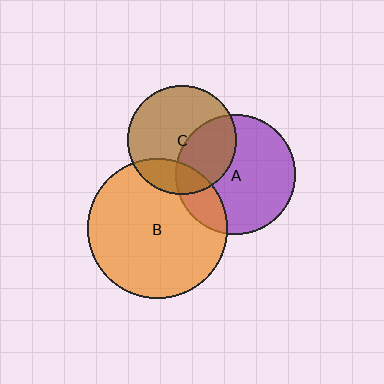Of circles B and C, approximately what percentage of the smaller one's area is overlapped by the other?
Approximately 20%.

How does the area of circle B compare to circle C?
Approximately 1.7 times.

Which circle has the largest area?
Circle B (orange).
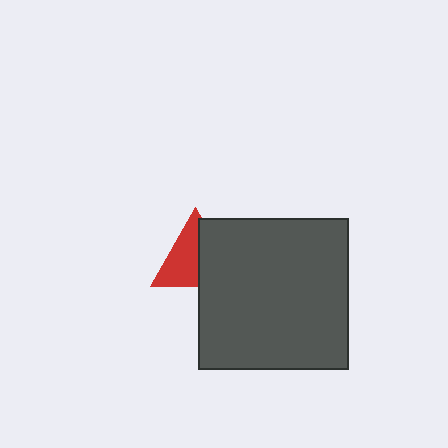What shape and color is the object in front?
The object in front is a dark gray square.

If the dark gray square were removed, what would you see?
You would see the complete red triangle.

★ ★ ★ ★ ★

## EXERCISE PROMPT
Your copy should repeat each entry above exactly but contain no pictures.

## OUTPUT FOR THIS TASK
Of circles B and C, approximately what percentage of the smaller one's area is overlapped by the other?
Approximately 20%.

How does the area of circle B compare to circle C?
Approximately 1.7 times.

Which circle has the largest area?
Circle B (orange).
What shape and color is the object in front?
The object in front is a dark gray square.

If the dark gray square were removed, what would you see?
You would see the complete red triangle.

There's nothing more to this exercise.